* GOAL:
Each line below must be set down exactly; omit any image you find.

## start DATA SHOWN

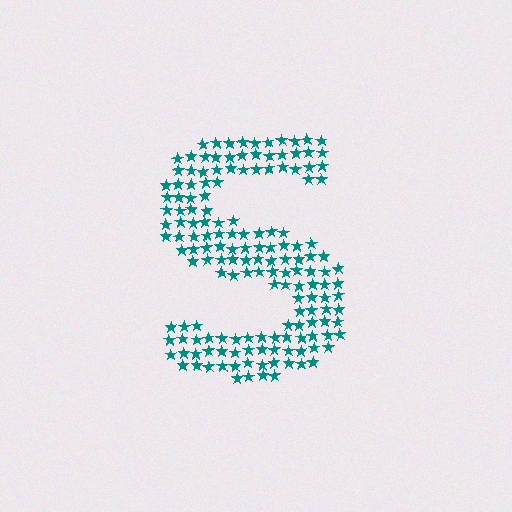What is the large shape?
The large shape is the letter S.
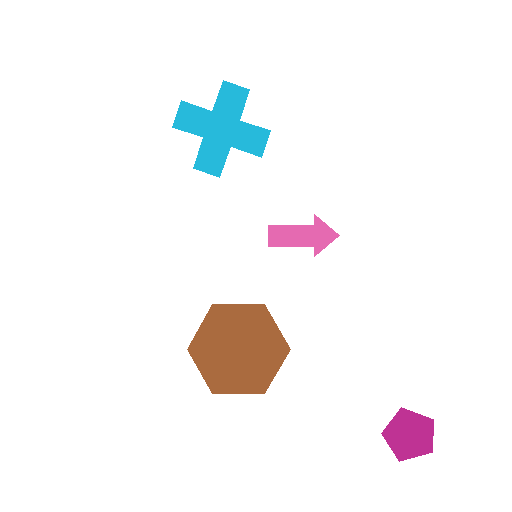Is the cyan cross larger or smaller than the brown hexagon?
Smaller.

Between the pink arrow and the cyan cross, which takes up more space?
The cyan cross.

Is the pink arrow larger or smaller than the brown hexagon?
Smaller.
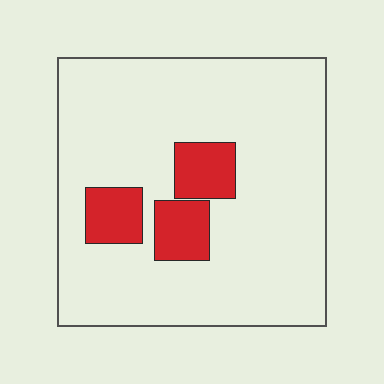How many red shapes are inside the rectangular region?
3.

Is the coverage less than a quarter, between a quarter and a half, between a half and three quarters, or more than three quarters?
Less than a quarter.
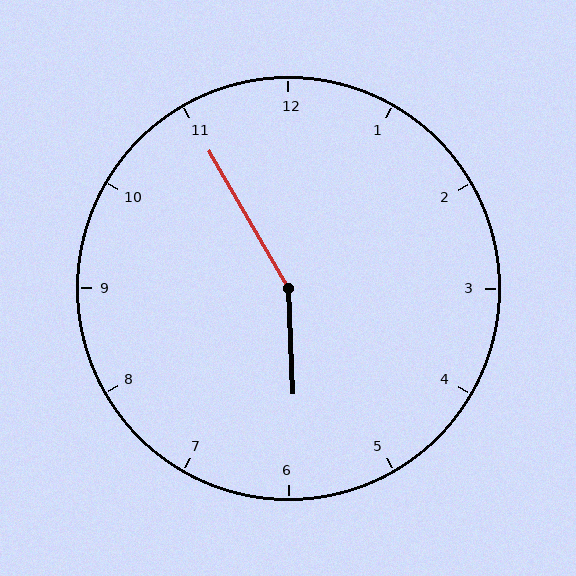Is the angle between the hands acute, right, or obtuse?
It is obtuse.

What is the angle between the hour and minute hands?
Approximately 152 degrees.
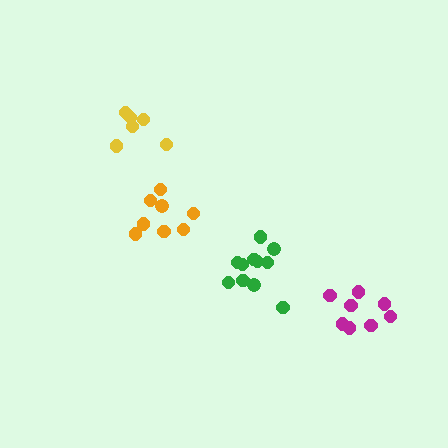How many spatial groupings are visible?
There are 4 spatial groupings.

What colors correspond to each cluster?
The clusters are colored: yellow, orange, green, magenta.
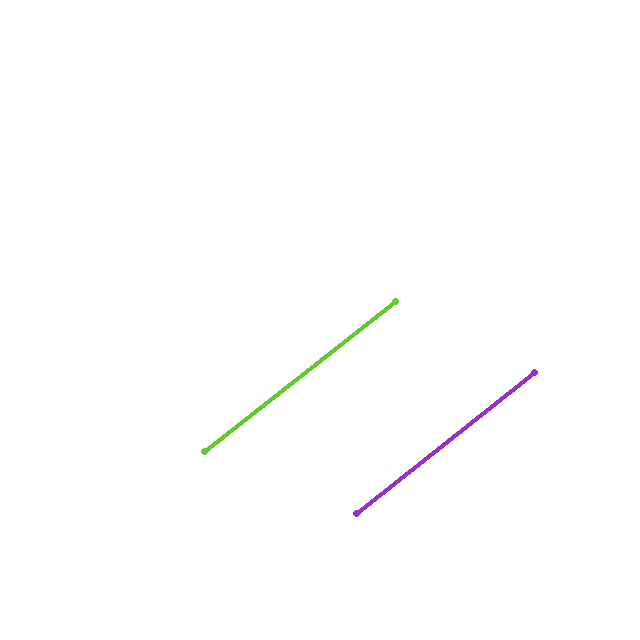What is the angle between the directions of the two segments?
Approximately 0 degrees.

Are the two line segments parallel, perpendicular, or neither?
Parallel — their directions differ by only 0.5°.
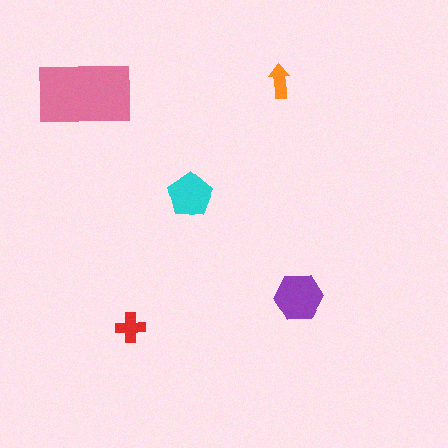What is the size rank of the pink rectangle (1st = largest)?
1st.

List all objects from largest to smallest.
The pink rectangle, the purple hexagon, the cyan pentagon, the red cross, the orange arrow.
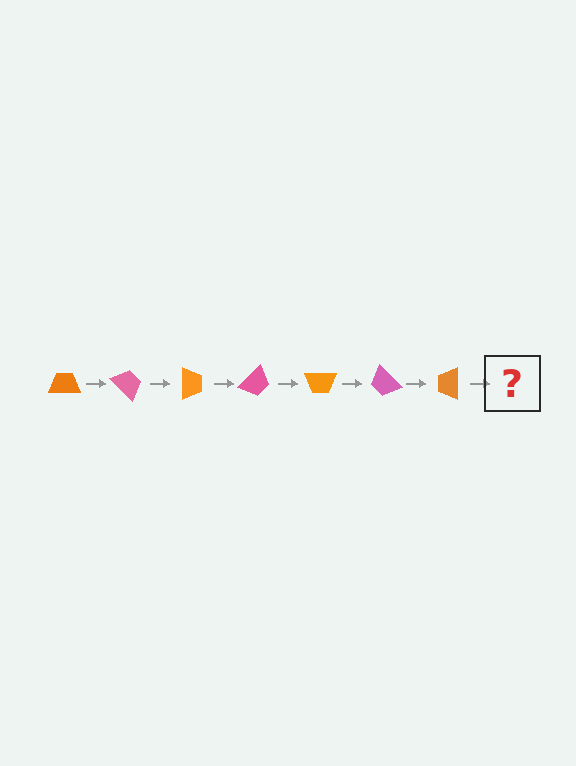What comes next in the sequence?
The next element should be a pink trapezoid, rotated 315 degrees clockwise from the start.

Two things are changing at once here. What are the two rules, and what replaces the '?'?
The two rules are that it rotates 45 degrees clockwise each step and the color cycles through orange and pink. The '?' should be a pink trapezoid, rotated 315 degrees clockwise from the start.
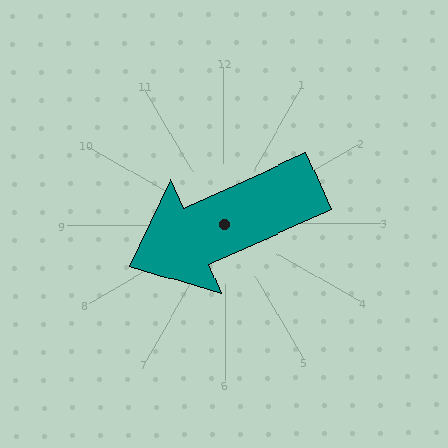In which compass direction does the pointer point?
Southwest.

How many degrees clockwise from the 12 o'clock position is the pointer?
Approximately 246 degrees.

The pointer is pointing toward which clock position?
Roughly 8 o'clock.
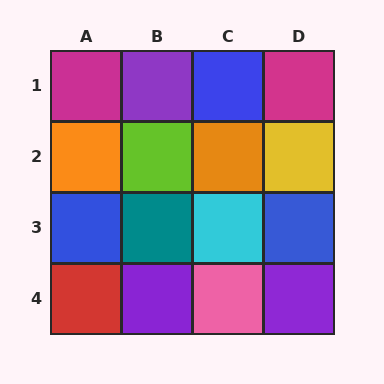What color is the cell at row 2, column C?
Orange.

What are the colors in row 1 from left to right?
Magenta, purple, blue, magenta.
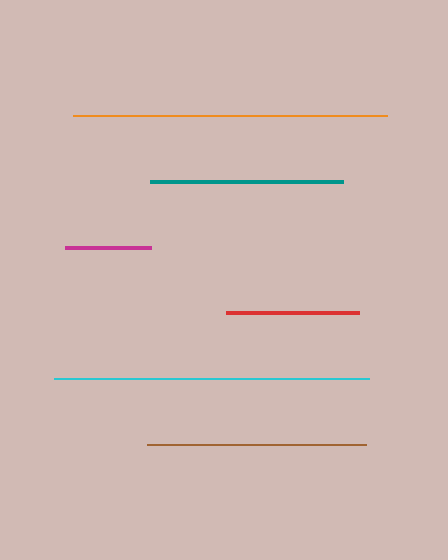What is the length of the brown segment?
The brown segment is approximately 219 pixels long.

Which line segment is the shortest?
The magenta line is the shortest at approximately 86 pixels.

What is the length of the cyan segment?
The cyan segment is approximately 315 pixels long.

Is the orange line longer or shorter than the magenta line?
The orange line is longer than the magenta line.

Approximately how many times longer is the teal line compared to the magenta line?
The teal line is approximately 2.2 times the length of the magenta line.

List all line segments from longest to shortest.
From longest to shortest: cyan and orange (about equal), brown, teal, red, magenta.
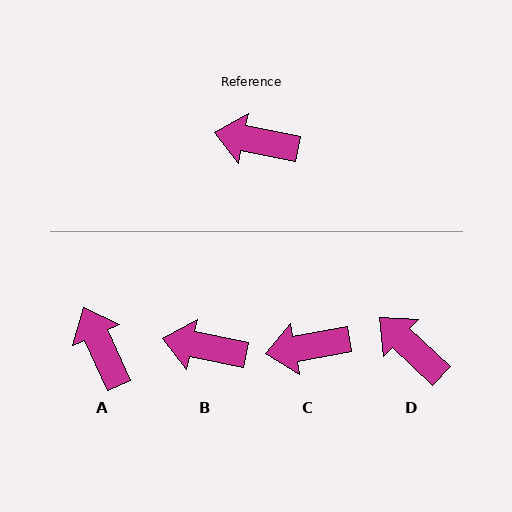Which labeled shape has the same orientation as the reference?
B.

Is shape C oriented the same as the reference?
No, it is off by about 21 degrees.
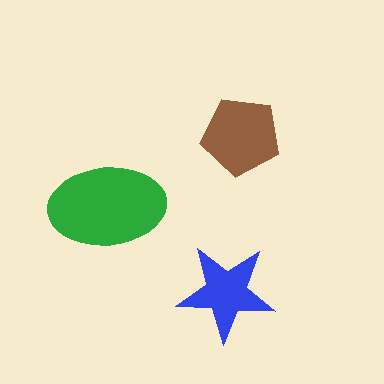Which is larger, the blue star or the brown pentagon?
The brown pentagon.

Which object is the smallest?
The blue star.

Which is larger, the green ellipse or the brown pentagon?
The green ellipse.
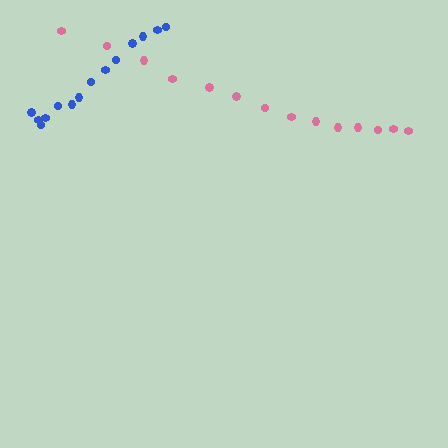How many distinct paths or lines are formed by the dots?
There are 2 distinct paths.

## end DATA SHOWN

* TASK RESPONSE:
What is the large shape?
The large shape is the letter S.
Is the cyan cross larger or smaller than the brown hexagon?
Smaller.

Between the pink arrow and the cyan cross, which takes up more space?
The cyan cross.

Is the pink arrow larger or smaller than the brown hexagon?
Smaller.
How many red shapes are inside the rectangular region?
3.

Is the coverage less than a quarter, between a quarter and a half, between a half and three quarters, or more than three quarters?
Less than a quarter.
Is the angle between the hands acute, right, or obtuse?
It is obtuse.

What is the angle between the hour and minute hands?
Approximately 152 degrees.
How many spatial groupings are visible?
There are 4 spatial groupings.

What colors correspond to each cluster?
The clusters are colored: yellow, orange, green, magenta.
What is the angle between the directions of the two segments?
Approximately 0 degrees.

Are the two line segments parallel, perpendicular, or neither?
Parallel — their directions differ by only 0.5°.
What is the size rank of the pink rectangle (1st = largest)?
1st.

List all objects from largest to smallest.
The pink rectangle, the purple hexagon, the cyan pentagon, the red cross, the orange arrow.
What comes next in the sequence?
The next element should be a pink trapezoid, rotated 315 degrees clockwise from the start.

Two things are changing at once here. What are the two rules, and what replaces the '?'?
The two rules are that it rotates 45 degrees clockwise each step and the color cycles through orange and pink. The '?' should be a pink trapezoid, rotated 315 degrees clockwise from the start.
In which compass direction does the pointer point?
Southwest.

How many degrees clockwise from the 12 o'clock position is the pointer?
Approximately 246 degrees.

The pointer is pointing toward which clock position?
Roughly 8 o'clock.
What color is the cell at row 2, column C?
Orange.

What are the colors in row 1 from left to right?
Magenta, purple, blue, magenta.
What is the length of the brown segment?
The brown segment is approximately 219 pixels long.

Which line segment is the shortest?
The magenta line is the shortest at approximately 86 pixels.

What is the length of the cyan segment?
The cyan segment is approximately 315 pixels long.

Is the orange line longer or shorter than the magenta line?
The orange line is longer than the magenta line.

Approximately how many times longer is the teal line compared to the magenta line?
The teal line is approximately 2.2 times the length of the magenta line.

List all line segments from longest to shortest.
From longest to shortest: cyan and orange (about equal), brown, teal, red, magenta.
Which labeled shape has the same orientation as the reference?
B.

Is shape C oriented the same as the reference?
No, it is off by about 21 degrees.
Which is larger, the blue star or the brown pentagon?
The brown pentagon.

Which object is the smallest?
The blue star.

Which is larger, the green ellipse or the brown pentagon?
The green ellipse.
How many distinct paths or lines are formed by the dots?
There are 2 distinct paths.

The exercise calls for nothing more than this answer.